What you should do: All of the data should be repeated exactly; pictures are not part of the copy.

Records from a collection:

____________

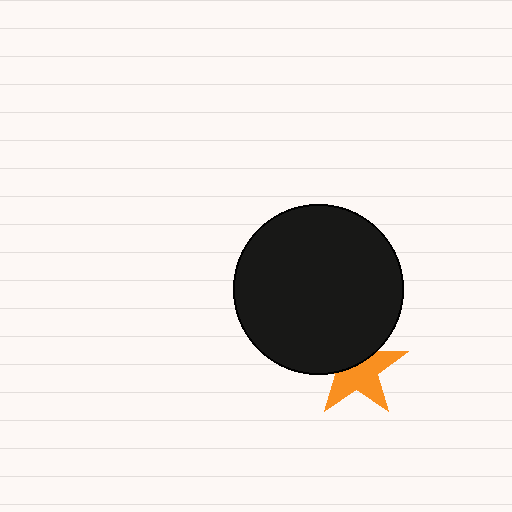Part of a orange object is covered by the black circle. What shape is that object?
It is a star.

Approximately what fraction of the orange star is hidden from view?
Roughly 41% of the orange star is hidden behind the black circle.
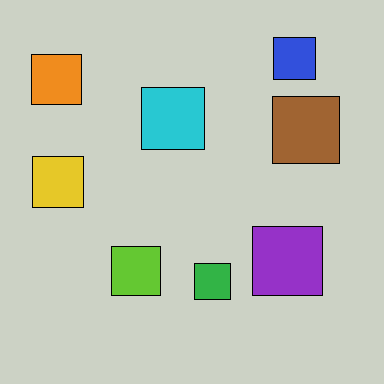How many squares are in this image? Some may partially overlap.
There are 8 squares.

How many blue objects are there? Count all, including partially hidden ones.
There is 1 blue object.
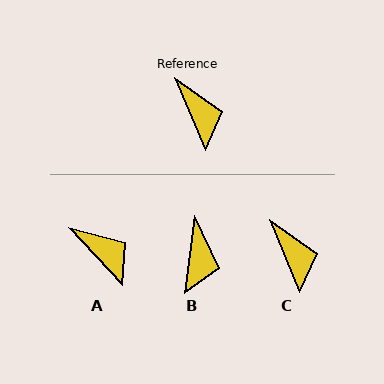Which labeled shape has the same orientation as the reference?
C.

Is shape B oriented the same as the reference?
No, it is off by about 30 degrees.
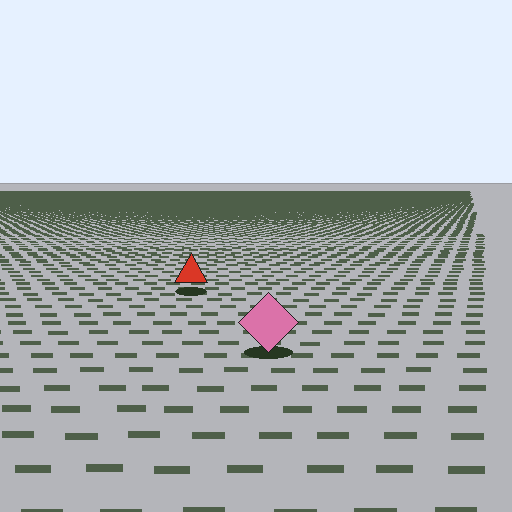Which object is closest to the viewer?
The pink diamond is closest. The texture marks near it are larger and more spread out.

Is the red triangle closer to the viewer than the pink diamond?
No. The pink diamond is closer — you can tell from the texture gradient: the ground texture is coarser near it.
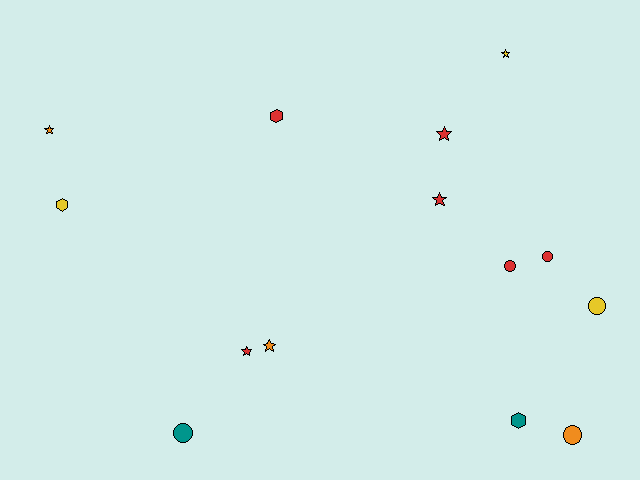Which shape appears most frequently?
Star, with 6 objects.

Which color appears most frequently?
Red, with 6 objects.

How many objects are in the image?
There are 14 objects.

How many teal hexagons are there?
There is 1 teal hexagon.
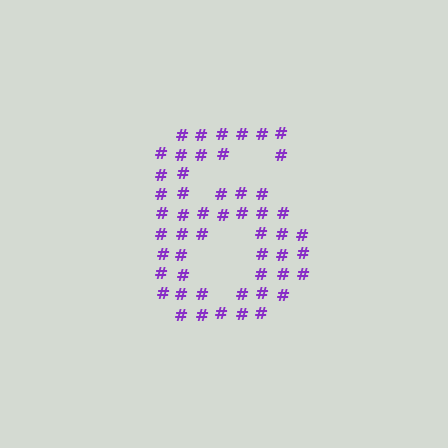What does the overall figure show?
The overall figure shows the digit 6.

____________

Exercise result:
Part of a orange object is covered by the black circle. What shape is that object?
It is a star.

Approximately what fraction of the orange star is hidden from view?
Roughly 41% of the orange star is hidden behind the black circle.
How many squares are in this image? Some may partially overlap.
There are 8 squares.

How many blue objects are there? Count all, including partially hidden ones.
There is 1 blue object.
Which labeled shape has the same orientation as the reference?
C.

Is shape B oriented the same as the reference?
No, it is off by about 30 degrees.
Which object is closest to the viewer?
The pink diamond is closest. The texture marks near it are larger and more spread out.

Is the red triangle closer to the viewer than the pink diamond?
No. The pink diamond is closer — you can tell from the texture gradient: the ground texture is coarser near it.
Which shape appears most frequently?
Star, with 6 objects.

Which color appears most frequently?
Red, with 6 objects.

How many objects are in the image?
There are 14 objects.

How many teal hexagons are there?
There is 1 teal hexagon.
What does the overall figure show?
The overall figure shows the digit 6.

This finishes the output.